Objective: In this exercise, return the whole listing exactly, excluding any images.

(Records)
================================
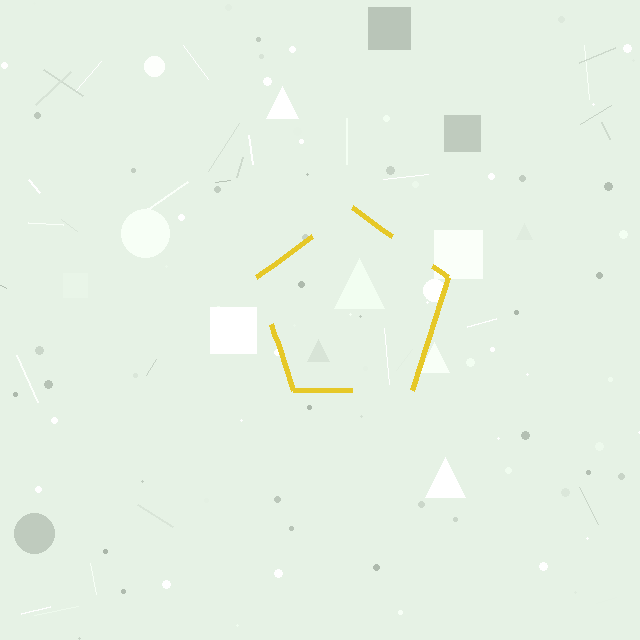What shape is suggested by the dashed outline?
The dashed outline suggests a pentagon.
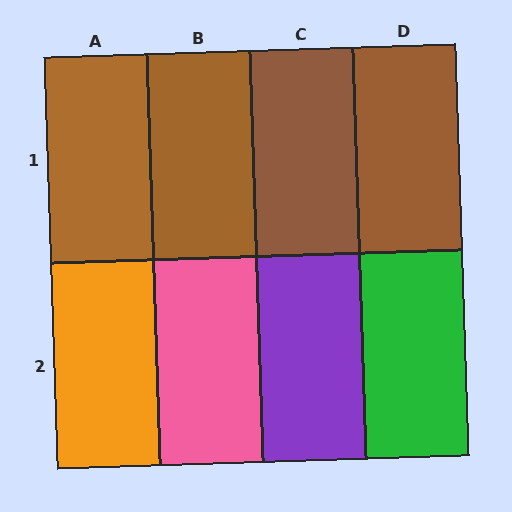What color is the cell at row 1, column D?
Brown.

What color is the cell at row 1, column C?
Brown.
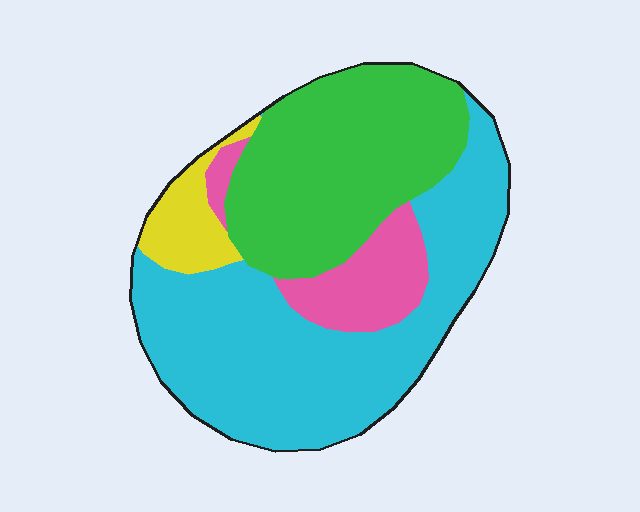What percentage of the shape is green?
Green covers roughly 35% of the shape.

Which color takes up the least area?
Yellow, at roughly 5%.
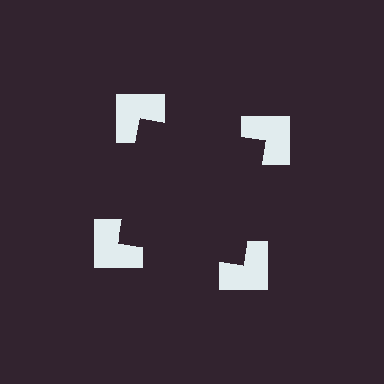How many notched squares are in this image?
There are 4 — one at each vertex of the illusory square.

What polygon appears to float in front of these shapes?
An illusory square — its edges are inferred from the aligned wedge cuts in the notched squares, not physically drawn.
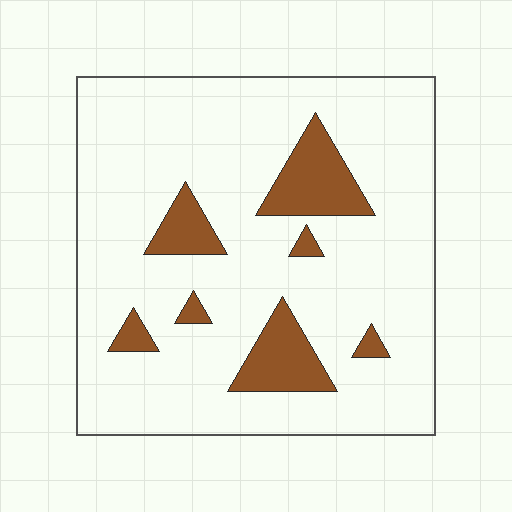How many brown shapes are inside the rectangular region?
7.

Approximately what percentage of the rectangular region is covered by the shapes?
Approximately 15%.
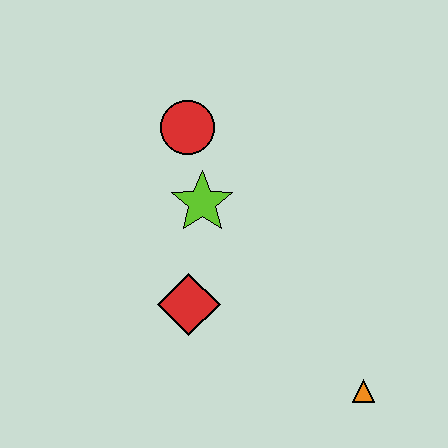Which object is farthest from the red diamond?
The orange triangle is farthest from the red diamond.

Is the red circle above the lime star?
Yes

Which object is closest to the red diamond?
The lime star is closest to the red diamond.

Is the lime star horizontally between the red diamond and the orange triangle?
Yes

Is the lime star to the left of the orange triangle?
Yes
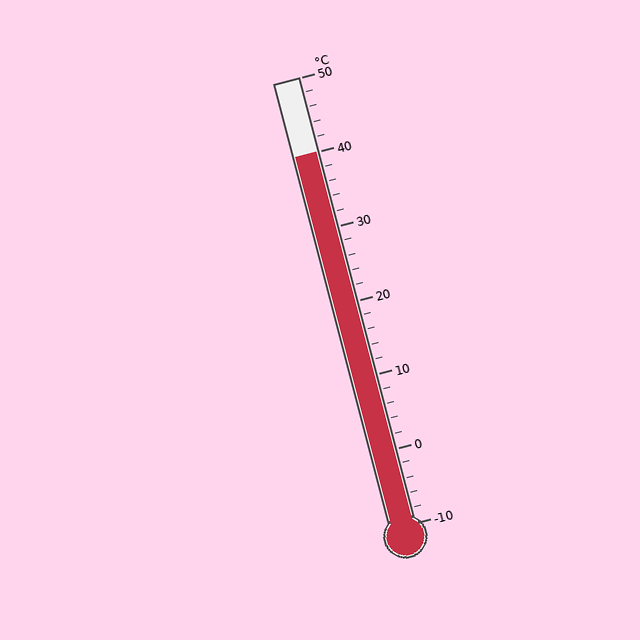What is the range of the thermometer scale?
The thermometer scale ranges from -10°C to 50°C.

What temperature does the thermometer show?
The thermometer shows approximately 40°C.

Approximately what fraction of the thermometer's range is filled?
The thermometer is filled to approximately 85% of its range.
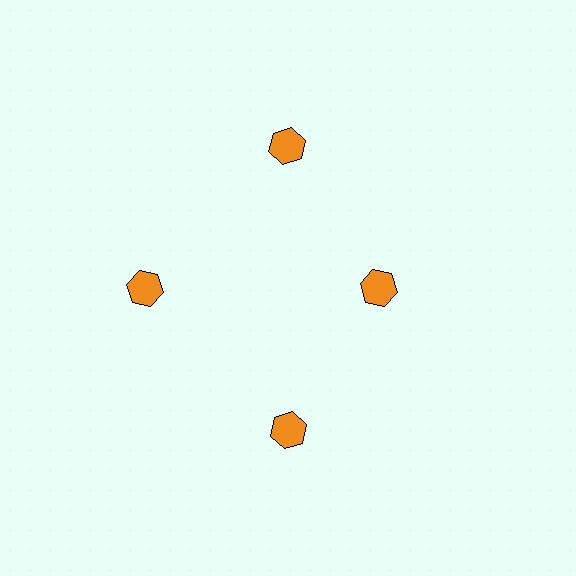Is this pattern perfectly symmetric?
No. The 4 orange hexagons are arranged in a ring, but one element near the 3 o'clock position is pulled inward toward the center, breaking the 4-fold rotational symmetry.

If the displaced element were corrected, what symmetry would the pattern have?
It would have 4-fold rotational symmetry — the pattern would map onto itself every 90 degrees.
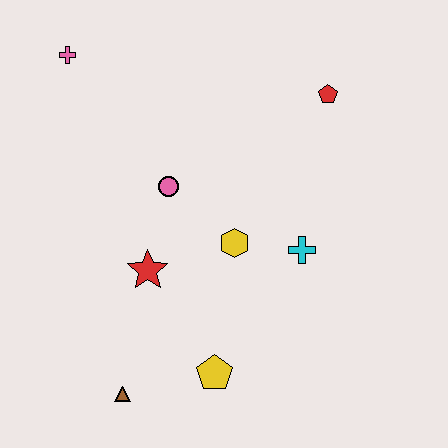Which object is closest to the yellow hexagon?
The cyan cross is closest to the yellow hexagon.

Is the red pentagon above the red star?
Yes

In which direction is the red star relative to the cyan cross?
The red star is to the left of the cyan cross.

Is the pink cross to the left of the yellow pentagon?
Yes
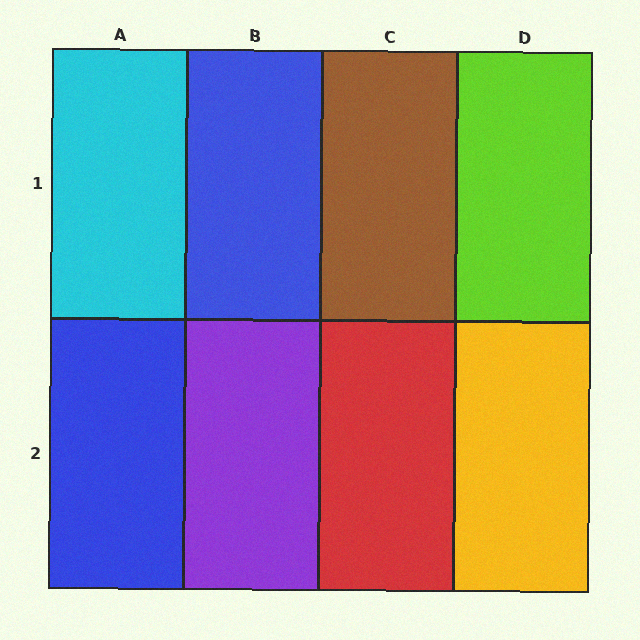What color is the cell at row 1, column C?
================================
Complete answer:
What shape is suggested by the dashed outline?
The dashed outline suggests a pentagon.
What color is the cell at row 1, column D?
Brown.

What color is the cell at row 1, column C?
Brown.
What percentage of the shape is green?
Green covers roughly 35% of the shape.

Which color takes up the least area?
Yellow, at roughly 5%.
How many notched squares are in this image?
There are 4 — one at each vertex of the illusory square.

What polygon appears to float in front of these shapes?
An illusory square — its edges are inferred from the aligned wedge cuts in the notched squares, not physically drawn.
How many brown shapes are inside the rectangular region?
7.

Approximately what percentage of the rectangular region is covered by the shapes?
Approximately 15%.
Which object is farthest from the red diamond?
The orange triangle is farthest from the red diamond.

Is the red circle above the lime star?
Yes

Which object is closest to the red diamond?
The lime star is closest to the red diamond.

Is the lime star horizontally between the red diamond and the orange triangle?
Yes

Is the lime star to the left of the orange triangle?
Yes
What is the range of the thermometer scale?
The thermometer scale ranges from -10°C to 50°C.

What temperature does the thermometer show?
The thermometer shows approximately 40°C.

Approximately what fraction of the thermometer's range is filled?
The thermometer is filled to approximately 85% of its range.
Is this pattern perfectly symmetric?
No. The 4 orange hexagons are arranged in a ring, but one element near the 3 o'clock position is pulled inward toward the center, breaking the 4-fold rotational symmetry.

If the displaced element were corrected, what symmetry would the pattern have?
It would have 4-fold rotational symmetry — the pattern would map onto itself every 90 degrees.
Which object is closest to the yellow hexagon?
The cyan cross is closest to the yellow hexagon.

Is the red pentagon above the red star?
Yes

In which direction is the red star relative to the cyan cross?
The red star is to the left of the cyan cross.

Is the pink cross to the left of the yellow pentagon?
Yes
What color is the cell at row 1, column C?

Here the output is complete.